**YOUR GOAL**
Repeat only what lies from the line with "How many teal hexagons are there?" to the line with "Which circle has the largest area?", those two lines included, exactly as it stands; omit any images.

▼

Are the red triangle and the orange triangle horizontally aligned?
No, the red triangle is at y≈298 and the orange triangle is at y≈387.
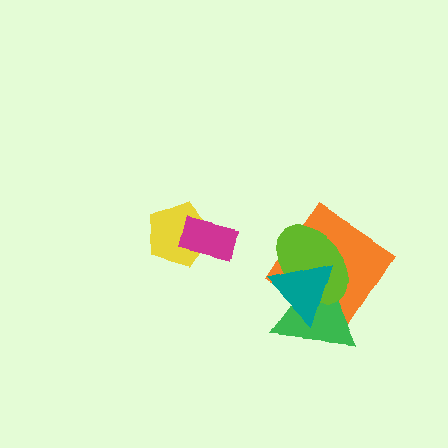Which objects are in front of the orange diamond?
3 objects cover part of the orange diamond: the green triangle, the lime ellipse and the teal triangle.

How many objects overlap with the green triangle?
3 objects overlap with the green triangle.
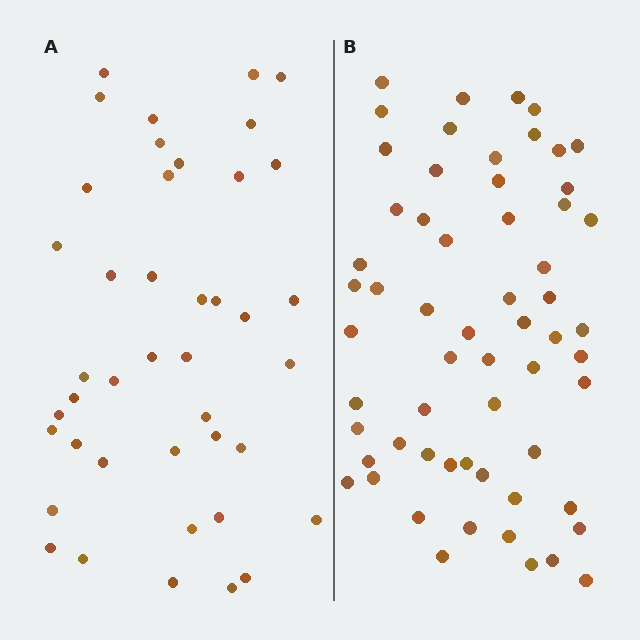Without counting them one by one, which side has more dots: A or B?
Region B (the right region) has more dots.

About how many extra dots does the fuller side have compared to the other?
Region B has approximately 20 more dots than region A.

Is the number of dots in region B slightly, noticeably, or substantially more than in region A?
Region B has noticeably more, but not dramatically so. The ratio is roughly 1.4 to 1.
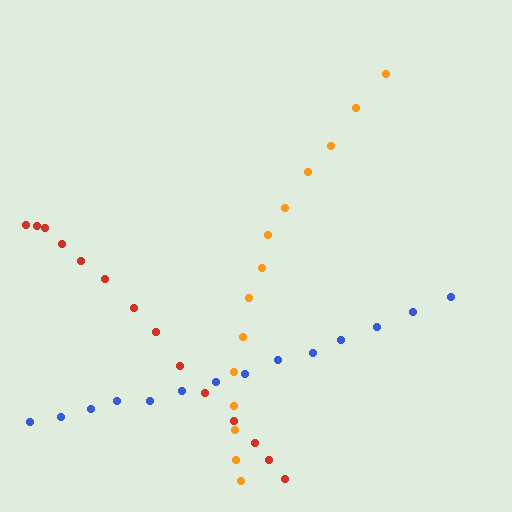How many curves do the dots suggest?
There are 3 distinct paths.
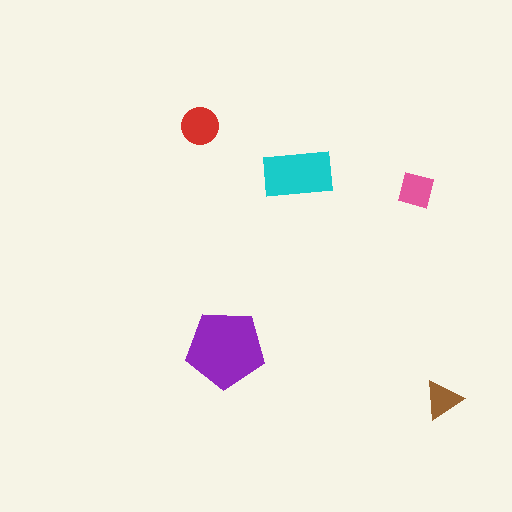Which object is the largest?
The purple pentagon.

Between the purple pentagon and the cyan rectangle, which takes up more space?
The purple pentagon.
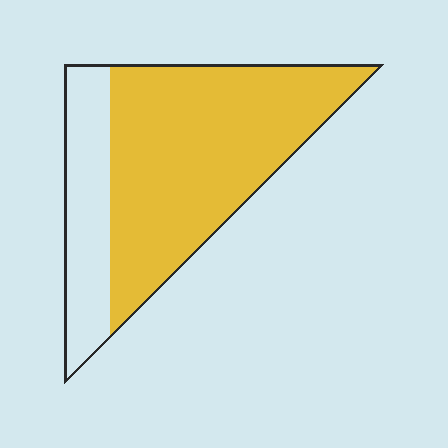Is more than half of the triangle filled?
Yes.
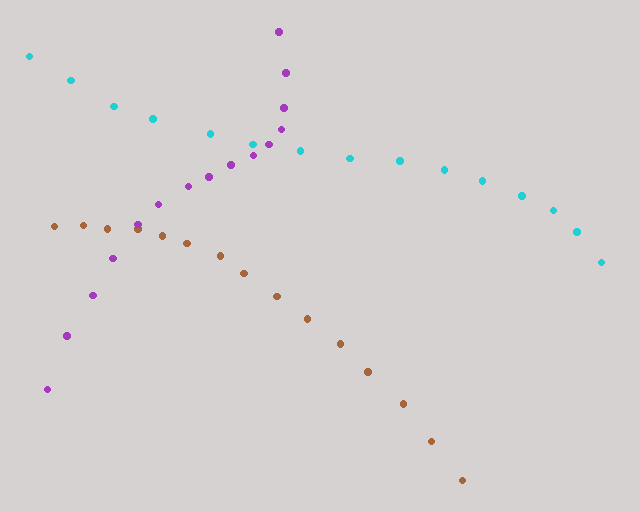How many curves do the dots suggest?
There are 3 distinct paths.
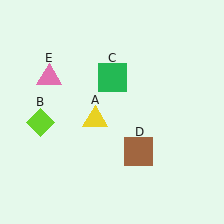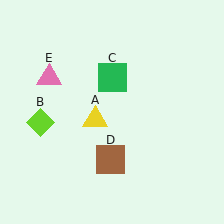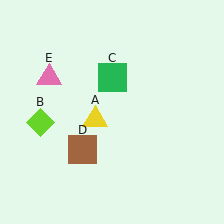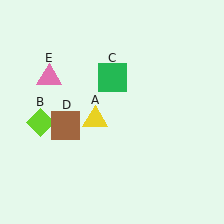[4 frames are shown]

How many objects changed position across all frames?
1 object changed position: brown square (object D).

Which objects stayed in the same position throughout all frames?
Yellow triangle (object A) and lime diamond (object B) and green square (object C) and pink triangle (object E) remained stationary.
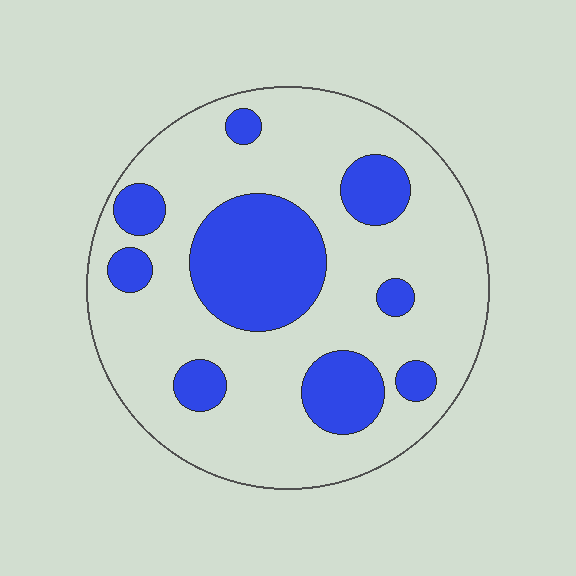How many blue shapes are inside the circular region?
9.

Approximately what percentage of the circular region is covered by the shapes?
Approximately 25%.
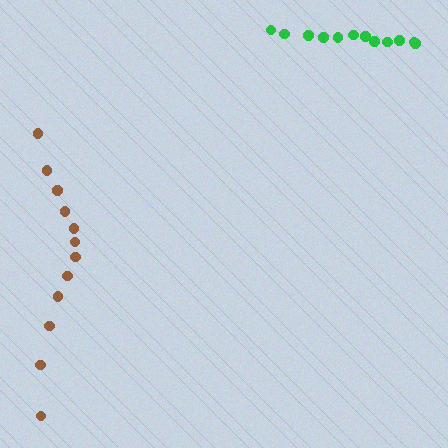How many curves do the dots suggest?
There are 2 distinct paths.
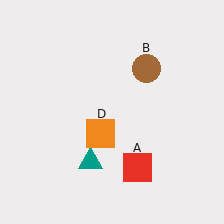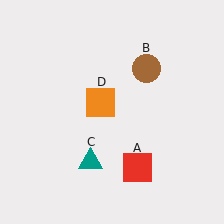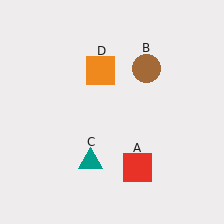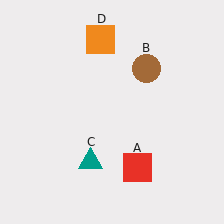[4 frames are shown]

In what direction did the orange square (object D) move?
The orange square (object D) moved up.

▲
▼

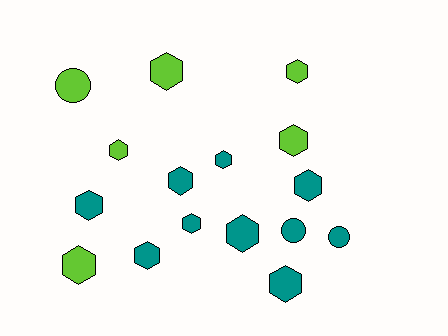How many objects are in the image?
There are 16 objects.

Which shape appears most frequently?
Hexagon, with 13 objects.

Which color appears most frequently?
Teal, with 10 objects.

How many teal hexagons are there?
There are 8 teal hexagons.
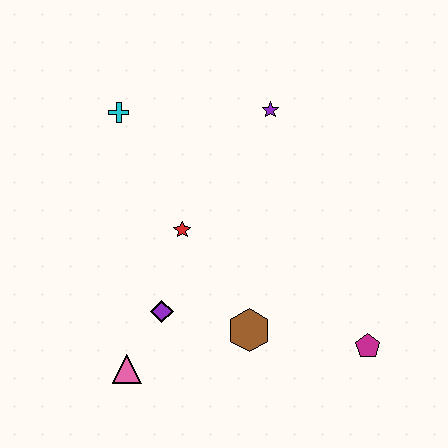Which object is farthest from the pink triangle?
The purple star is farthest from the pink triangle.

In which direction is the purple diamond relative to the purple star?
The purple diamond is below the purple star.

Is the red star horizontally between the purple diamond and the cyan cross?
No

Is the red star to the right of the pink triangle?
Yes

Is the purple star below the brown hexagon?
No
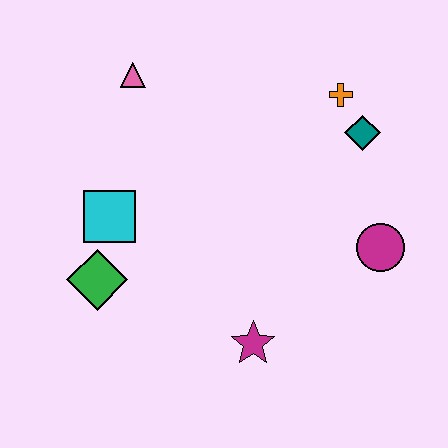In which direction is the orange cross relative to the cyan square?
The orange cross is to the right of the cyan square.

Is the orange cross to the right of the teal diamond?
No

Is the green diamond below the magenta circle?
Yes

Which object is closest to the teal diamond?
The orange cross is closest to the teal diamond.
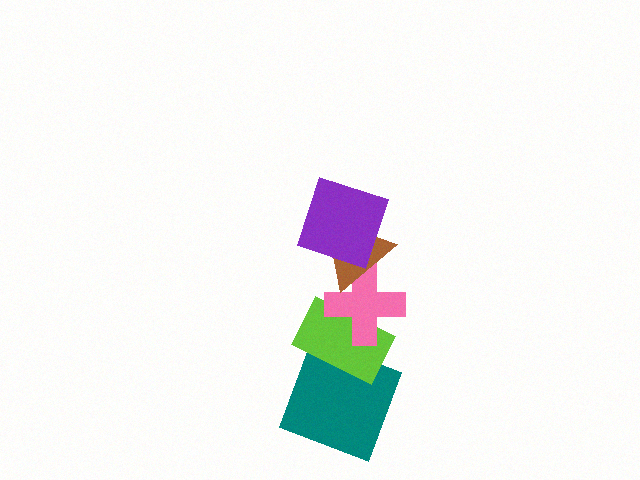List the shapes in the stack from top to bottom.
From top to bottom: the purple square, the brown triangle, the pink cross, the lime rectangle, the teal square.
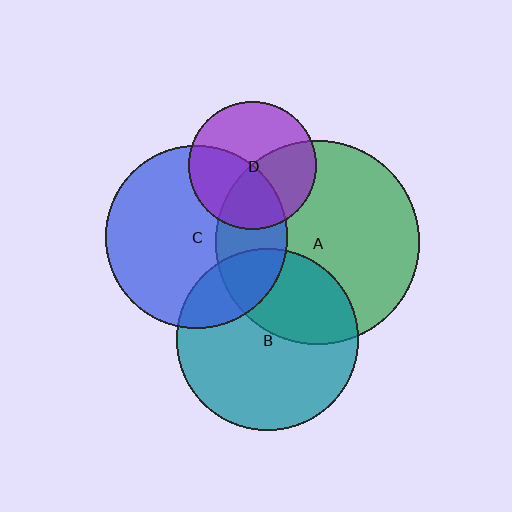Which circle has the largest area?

▲
▼

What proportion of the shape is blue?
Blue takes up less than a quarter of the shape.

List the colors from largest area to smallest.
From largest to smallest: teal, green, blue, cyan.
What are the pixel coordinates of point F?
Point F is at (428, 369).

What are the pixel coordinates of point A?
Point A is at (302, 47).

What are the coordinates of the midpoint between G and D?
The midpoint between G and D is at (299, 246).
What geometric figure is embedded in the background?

▲

**RIGHT ANSWER**
How many teal hexagons are there?
There are 8 teal hexagons.
Which object is farthest from the pink triangle?
The purple star is farthest from the pink triangle.

In which direction is the purple diamond relative to the purple star?
The purple diamond is below the purple star.

Is the red star horizontally between the purple diamond and the cyan cross?
No

Is the red star to the right of the pink triangle?
Yes

Is the purple star below the brown hexagon?
No
In which direction is the orange cross relative to the cyan square?
The orange cross is to the right of the cyan square.

Is the orange cross to the right of the teal diamond?
No

Is the green diamond below the magenta circle?
Yes

Which object is closest to the teal diamond?
The orange cross is closest to the teal diamond.
List the shapes in the stack from top to bottom.
From top to bottom: the purple square, the brown triangle, the pink cross, the lime rectangle, the teal square.
Which circle has the largest area?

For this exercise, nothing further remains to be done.